Start Provided entries
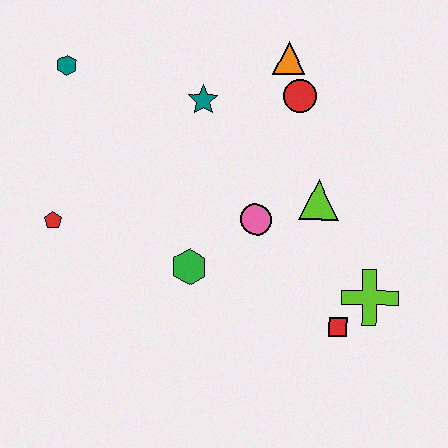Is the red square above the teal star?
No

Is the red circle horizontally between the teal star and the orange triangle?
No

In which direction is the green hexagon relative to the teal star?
End Provided entries
Start Provided entries
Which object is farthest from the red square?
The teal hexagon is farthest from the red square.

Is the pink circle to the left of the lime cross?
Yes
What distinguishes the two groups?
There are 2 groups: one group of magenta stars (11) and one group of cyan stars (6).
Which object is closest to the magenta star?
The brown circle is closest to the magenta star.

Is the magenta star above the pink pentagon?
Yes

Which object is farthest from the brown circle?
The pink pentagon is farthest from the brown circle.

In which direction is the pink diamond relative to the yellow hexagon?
End Provided entries
*What this task involves*.
Transcribe each line of the data above, unaltered, from the one where "Which object is farthest from the brown" appears to the one where "In which direction is the pink" appears, inclusive of both.

*In response*.
Which object is farthest from the brown circle?
The pink pentagon is farthest from the brown circle.

In which direction is the pink diamond relative to the yellow hexagon?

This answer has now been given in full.